Set down exactly the lines from the one containing "What is the" through the last line of the records below, both included, and nothing else.

☆ ☆ ☆ ☆ ☆ ☆ ☆

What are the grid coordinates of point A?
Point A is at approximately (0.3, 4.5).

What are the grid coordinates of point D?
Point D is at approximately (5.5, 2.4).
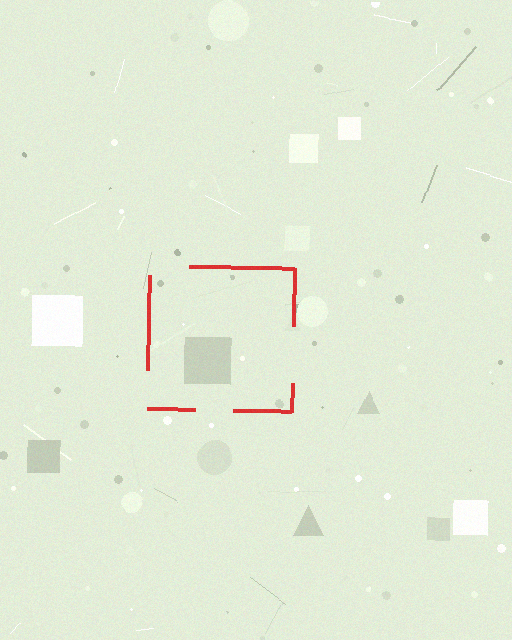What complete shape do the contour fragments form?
The contour fragments form a square.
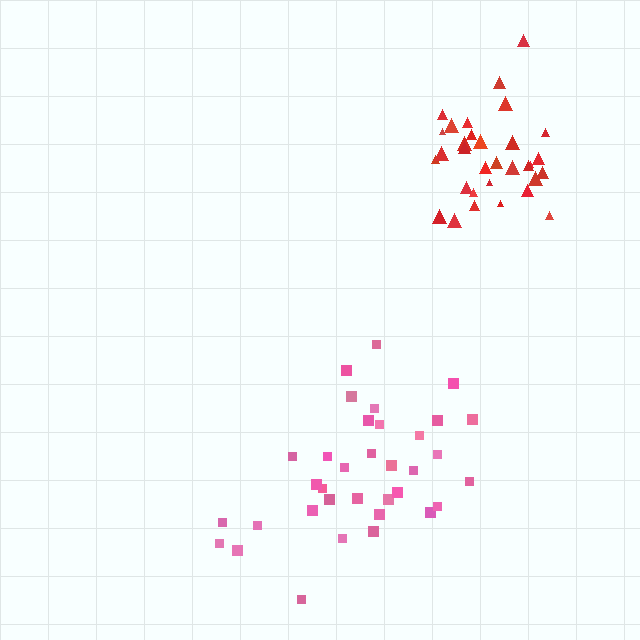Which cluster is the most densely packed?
Red.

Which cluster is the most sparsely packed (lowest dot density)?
Pink.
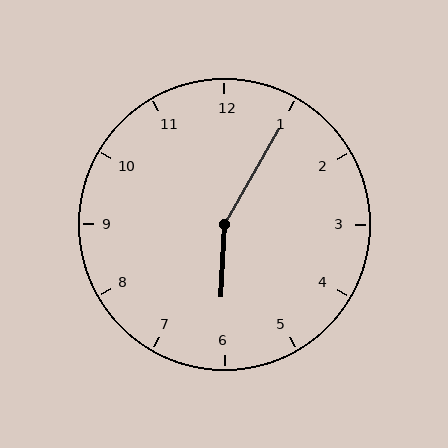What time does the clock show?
6:05.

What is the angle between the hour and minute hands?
Approximately 152 degrees.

☆ ☆ ☆ ☆ ☆ ☆ ☆

** Answer in full **
What is the angle between the hour and minute hands?
Approximately 152 degrees.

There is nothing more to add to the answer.